Goal:
Write out only the span of lines that begins at the line with "Which segment has" and ends at the line with "Compared to region". Keep both end lines, word for word.

Task input:
- - - - -
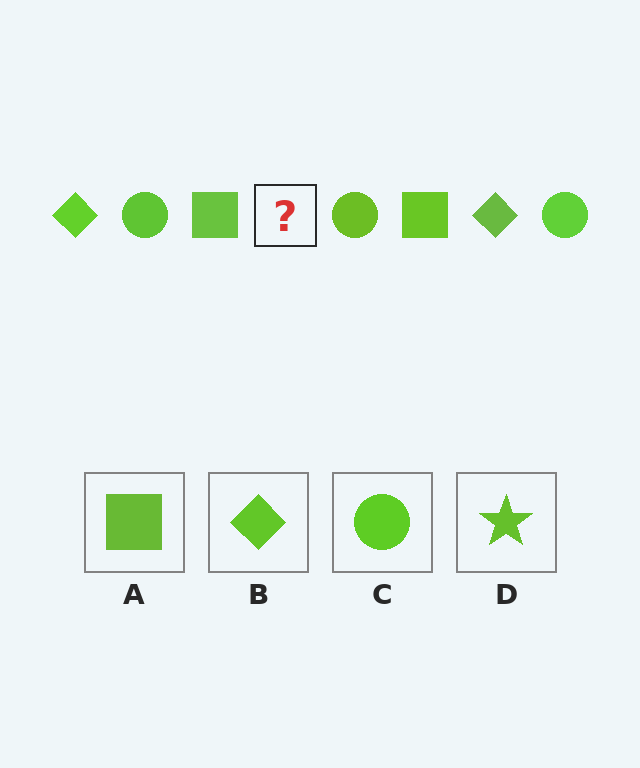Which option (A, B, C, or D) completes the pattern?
- - - - -
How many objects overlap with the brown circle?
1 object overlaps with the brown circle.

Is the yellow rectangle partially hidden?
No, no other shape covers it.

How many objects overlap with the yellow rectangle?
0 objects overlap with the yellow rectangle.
- - - - -
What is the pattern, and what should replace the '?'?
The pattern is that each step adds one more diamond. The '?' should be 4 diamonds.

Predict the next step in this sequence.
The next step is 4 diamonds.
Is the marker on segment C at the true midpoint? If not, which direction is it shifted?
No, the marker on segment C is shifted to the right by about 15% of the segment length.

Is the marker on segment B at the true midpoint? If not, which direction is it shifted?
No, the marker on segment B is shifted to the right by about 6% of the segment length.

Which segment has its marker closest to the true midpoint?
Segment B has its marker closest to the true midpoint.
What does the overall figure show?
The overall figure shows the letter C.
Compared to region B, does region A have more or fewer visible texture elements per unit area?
- - - - -
Full solution:
Which segment has its marker closest to the true midpoint?
Segment B has its marker closest to the true midpoint.
What does the overall figure show?
The overall figure shows the letter C.
Compared to region B, does region A have more or fewer visible texture elements per unit area?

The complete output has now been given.